> Directions for this task
Restate the whole of the material. Keep every word, and drop the pictures.

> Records
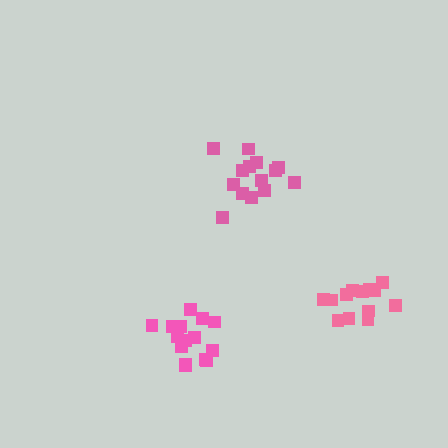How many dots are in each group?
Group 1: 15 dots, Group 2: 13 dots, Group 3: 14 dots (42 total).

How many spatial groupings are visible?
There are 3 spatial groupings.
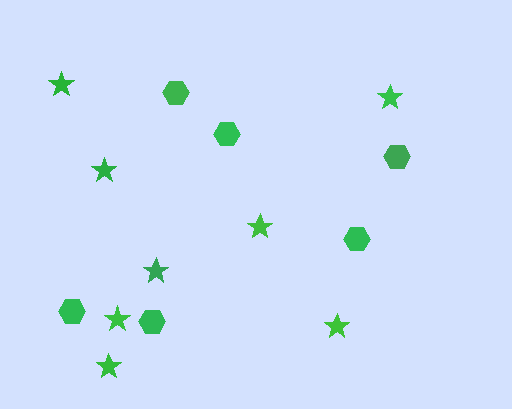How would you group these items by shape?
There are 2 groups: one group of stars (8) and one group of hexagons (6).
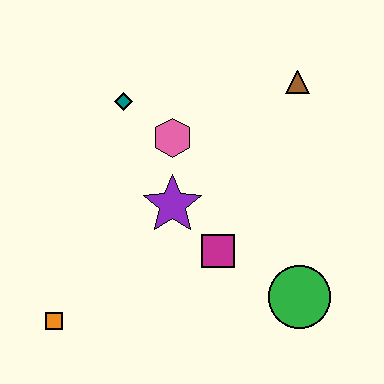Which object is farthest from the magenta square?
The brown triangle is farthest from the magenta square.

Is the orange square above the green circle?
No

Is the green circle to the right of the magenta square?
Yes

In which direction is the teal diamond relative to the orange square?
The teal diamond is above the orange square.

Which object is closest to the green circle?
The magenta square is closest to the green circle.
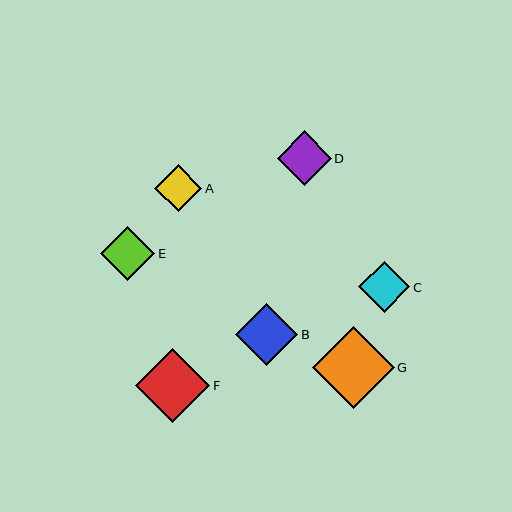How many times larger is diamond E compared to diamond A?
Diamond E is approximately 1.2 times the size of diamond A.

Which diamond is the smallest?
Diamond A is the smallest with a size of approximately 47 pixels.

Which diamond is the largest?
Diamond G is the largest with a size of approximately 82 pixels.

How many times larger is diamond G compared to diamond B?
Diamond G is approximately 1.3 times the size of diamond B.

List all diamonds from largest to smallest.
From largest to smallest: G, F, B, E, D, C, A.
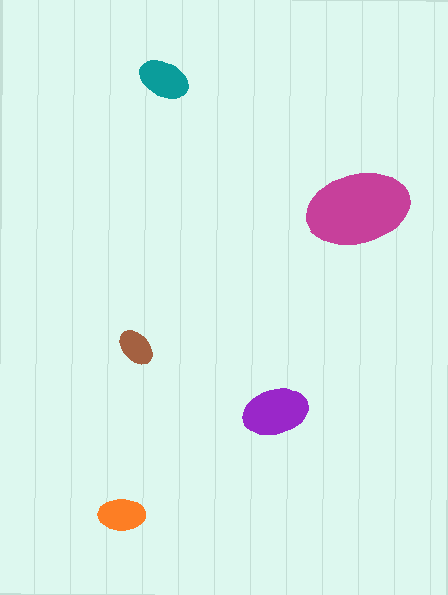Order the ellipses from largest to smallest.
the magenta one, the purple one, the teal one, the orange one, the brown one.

> Answer below
How many dots are in each group?
Group 1: 15 dots, Group 2: 13 dots, Group 3: 14 dots (42 total).

How many spatial groupings are visible?
There are 3 spatial groupings.
How would you group these items by shape?
There are 2 groups: one group of stars (8) and one group of hexagons (6).
Which object is farthest from the magenta square?
The brown triangle is farthest from the magenta square.

Is the orange square above the green circle?
No

Is the green circle to the right of the magenta square?
Yes

In which direction is the teal diamond relative to the orange square?
The teal diamond is above the orange square.

Which object is closest to the green circle?
The magenta square is closest to the green circle.
How many times larger is diamond E compared to diamond A?
Diamond E is approximately 1.2 times the size of diamond A.

Which diamond is the smallest?
Diamond A is the smallest with a size of approximately 47 pixels.

Which diamond is the largest?
Diamond G is the largest with a size of approximately 82 pixels.

How many times larger is diamond G compared to diamond B?
Diamond G is approximately 1.3 times the size of diamond B.

List all diamonds from largest to smallest.
From largest to smallest: G, F, B, E, D, C, A.
Order the ellipses from largest to smallest.
the magenta one, the purple one, the teal one, the orange one, the brown one.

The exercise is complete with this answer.